Start LISTED RECORDS
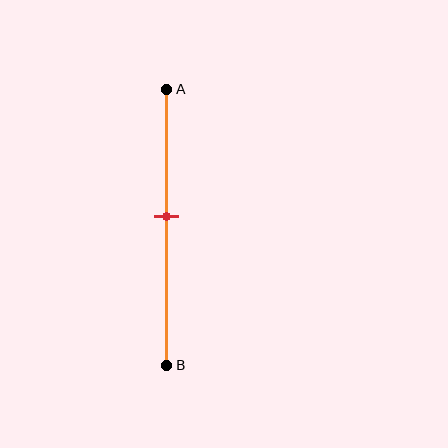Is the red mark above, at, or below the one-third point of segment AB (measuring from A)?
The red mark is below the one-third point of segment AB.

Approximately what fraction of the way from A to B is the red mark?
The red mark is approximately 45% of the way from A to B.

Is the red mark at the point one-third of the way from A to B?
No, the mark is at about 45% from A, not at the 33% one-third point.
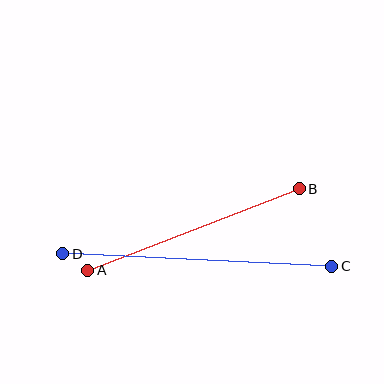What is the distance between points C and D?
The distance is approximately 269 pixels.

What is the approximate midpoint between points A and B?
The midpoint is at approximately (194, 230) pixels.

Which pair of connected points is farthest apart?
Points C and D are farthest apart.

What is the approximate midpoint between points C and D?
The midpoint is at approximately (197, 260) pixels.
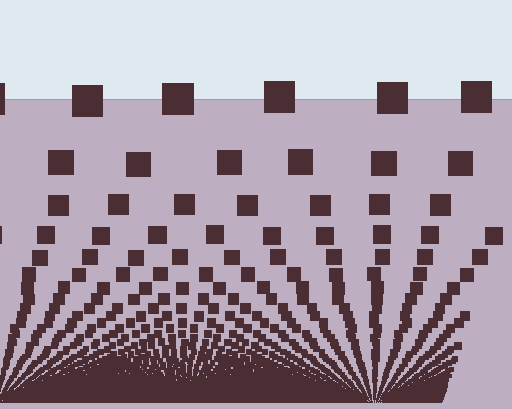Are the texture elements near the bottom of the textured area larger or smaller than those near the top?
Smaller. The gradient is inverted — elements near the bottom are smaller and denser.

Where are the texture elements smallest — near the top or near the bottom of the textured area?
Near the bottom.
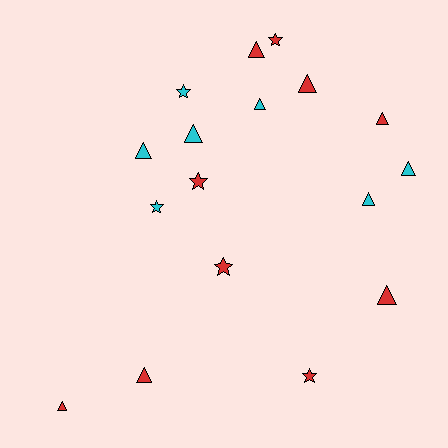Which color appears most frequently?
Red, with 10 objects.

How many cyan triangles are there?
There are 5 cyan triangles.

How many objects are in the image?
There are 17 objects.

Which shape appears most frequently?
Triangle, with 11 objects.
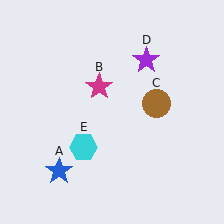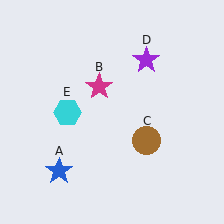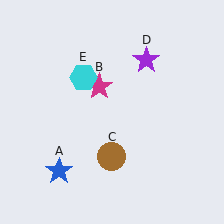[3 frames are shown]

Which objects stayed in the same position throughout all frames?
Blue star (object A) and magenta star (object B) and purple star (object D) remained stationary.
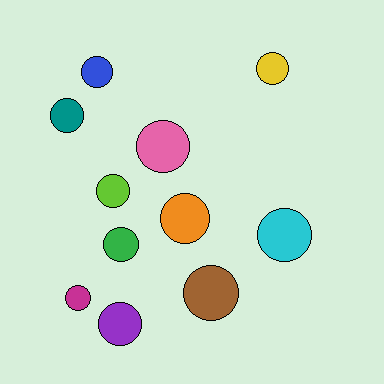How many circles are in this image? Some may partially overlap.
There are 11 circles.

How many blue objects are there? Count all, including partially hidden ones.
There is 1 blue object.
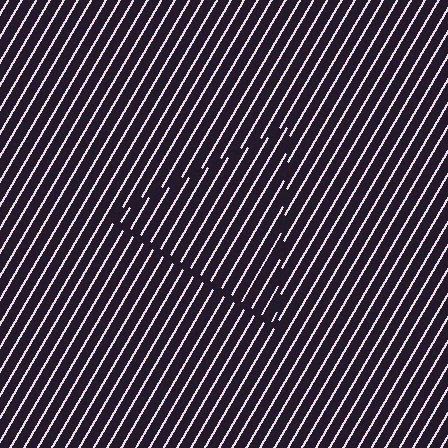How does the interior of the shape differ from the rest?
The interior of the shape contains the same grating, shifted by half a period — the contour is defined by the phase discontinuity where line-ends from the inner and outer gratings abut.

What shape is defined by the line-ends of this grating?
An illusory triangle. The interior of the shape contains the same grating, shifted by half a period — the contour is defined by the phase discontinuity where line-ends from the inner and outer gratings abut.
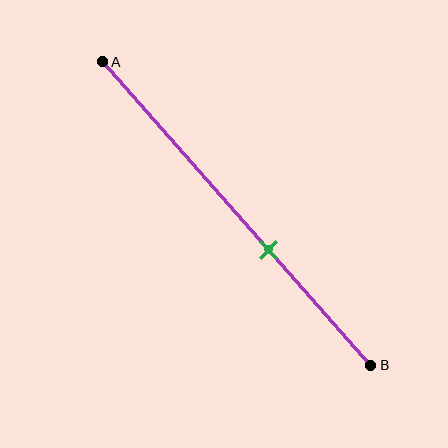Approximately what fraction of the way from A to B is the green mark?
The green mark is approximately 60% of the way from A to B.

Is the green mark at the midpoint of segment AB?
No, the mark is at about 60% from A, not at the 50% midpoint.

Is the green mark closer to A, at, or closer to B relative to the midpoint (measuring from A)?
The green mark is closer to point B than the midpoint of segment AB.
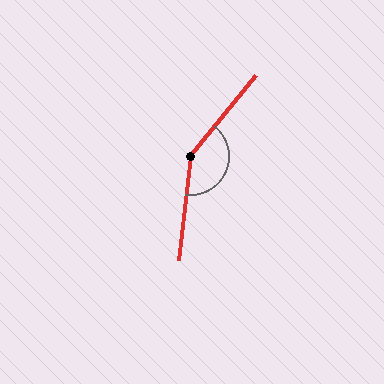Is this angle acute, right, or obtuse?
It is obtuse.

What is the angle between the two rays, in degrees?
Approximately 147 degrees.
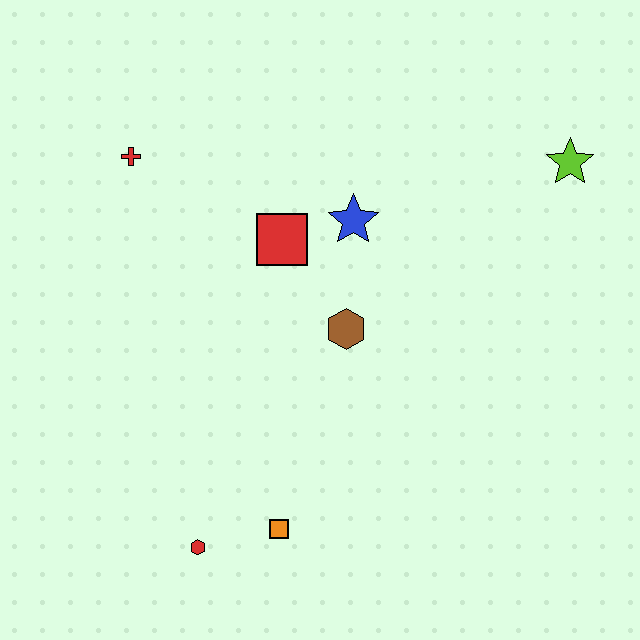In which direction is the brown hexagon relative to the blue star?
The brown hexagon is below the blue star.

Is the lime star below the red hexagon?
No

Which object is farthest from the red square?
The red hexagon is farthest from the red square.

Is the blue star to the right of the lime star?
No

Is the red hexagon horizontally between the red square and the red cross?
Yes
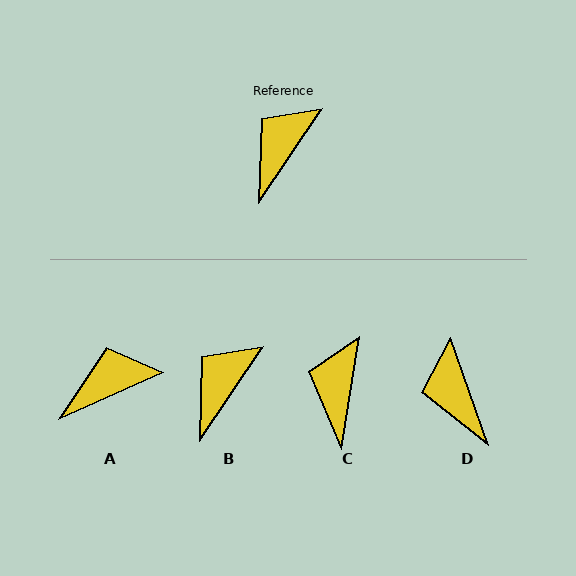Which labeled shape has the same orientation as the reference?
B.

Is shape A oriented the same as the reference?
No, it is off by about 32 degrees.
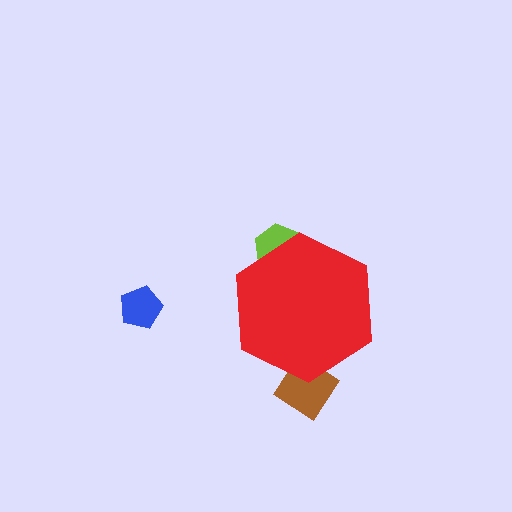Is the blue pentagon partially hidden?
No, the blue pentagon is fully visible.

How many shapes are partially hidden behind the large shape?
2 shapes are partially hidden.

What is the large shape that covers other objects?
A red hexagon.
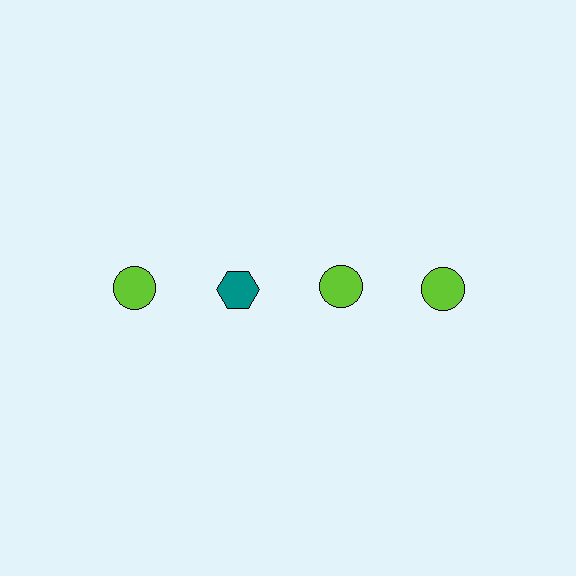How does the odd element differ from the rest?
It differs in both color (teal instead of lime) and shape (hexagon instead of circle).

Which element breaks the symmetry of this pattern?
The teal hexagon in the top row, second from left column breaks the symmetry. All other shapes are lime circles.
End LISTED RECORDS
Start LISTED RECORDS
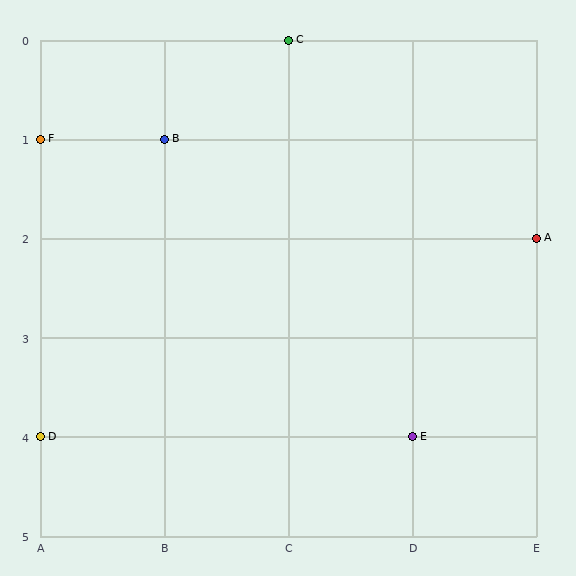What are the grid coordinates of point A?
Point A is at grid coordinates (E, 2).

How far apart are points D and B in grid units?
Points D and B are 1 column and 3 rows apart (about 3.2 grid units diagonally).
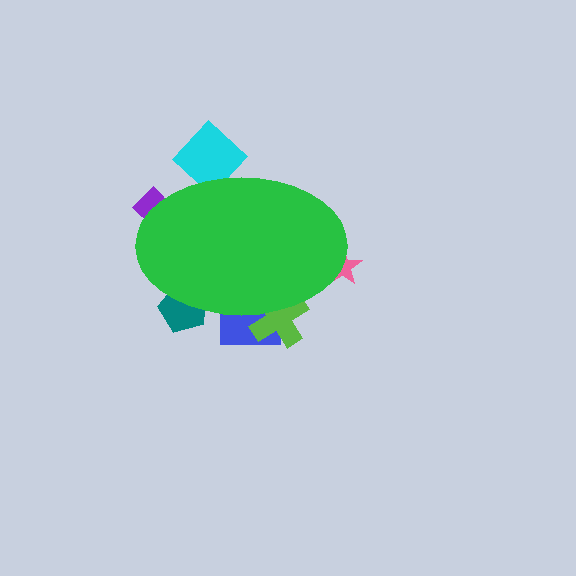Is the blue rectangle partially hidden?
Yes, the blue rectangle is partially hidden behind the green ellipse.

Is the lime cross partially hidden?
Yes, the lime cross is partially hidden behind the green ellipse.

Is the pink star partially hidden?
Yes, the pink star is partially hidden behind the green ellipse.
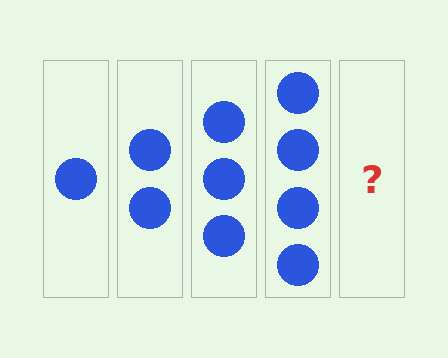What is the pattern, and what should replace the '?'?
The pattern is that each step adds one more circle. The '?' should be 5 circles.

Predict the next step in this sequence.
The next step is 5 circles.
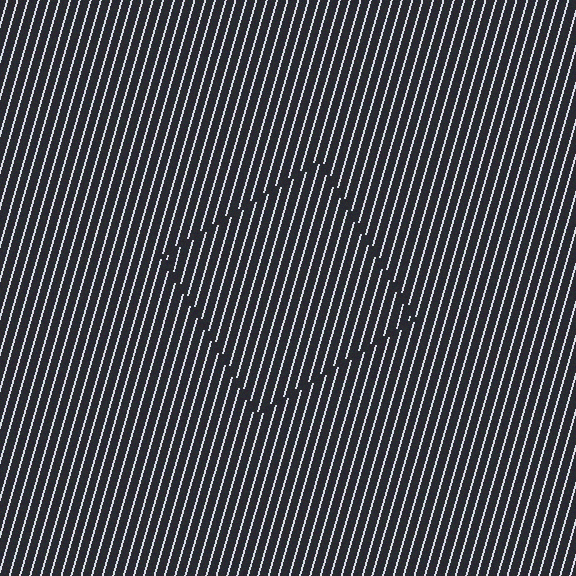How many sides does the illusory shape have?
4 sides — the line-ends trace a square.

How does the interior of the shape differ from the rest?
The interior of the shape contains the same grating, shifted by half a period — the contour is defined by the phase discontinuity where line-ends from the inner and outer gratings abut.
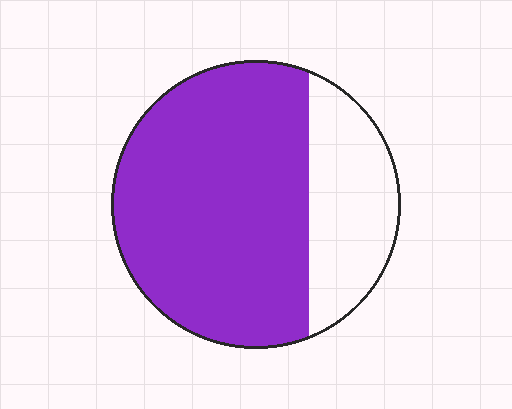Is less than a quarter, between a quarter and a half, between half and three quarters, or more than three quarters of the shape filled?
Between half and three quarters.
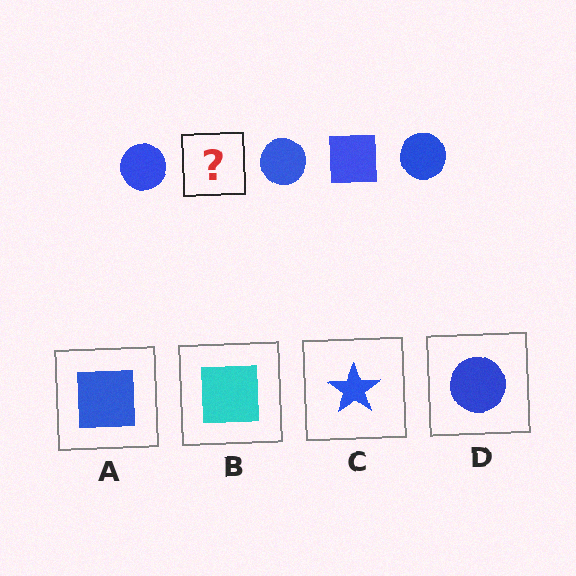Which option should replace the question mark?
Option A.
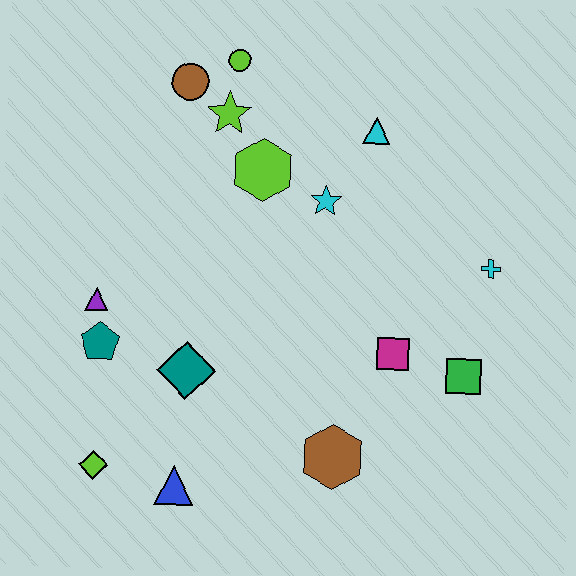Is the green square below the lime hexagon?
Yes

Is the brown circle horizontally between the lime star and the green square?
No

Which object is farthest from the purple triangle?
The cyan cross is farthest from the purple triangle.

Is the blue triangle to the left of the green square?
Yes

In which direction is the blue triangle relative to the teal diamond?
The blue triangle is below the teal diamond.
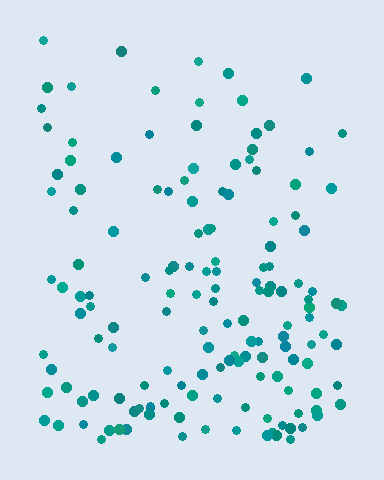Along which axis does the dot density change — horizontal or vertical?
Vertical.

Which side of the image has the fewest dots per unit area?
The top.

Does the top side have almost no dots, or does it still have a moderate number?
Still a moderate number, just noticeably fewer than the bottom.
End LISTED RECORDS
> **EXERCISE PROMPT**
Without any pictures, set down the lines from the one holding "Which color appears most frequently?" through the one holding "[3 frames are shown]".

> **RESULT OF THIS EXERCISE**
Which color appears most frequently?
Red, with 10 objects.

How many cyan triangles are there?
There are 5 cyan triangles.

How many objects are in the image?
There are 17 objects.

Which shape appears most frequently?
Triangle, with 11 objects.
[3 frames are shown]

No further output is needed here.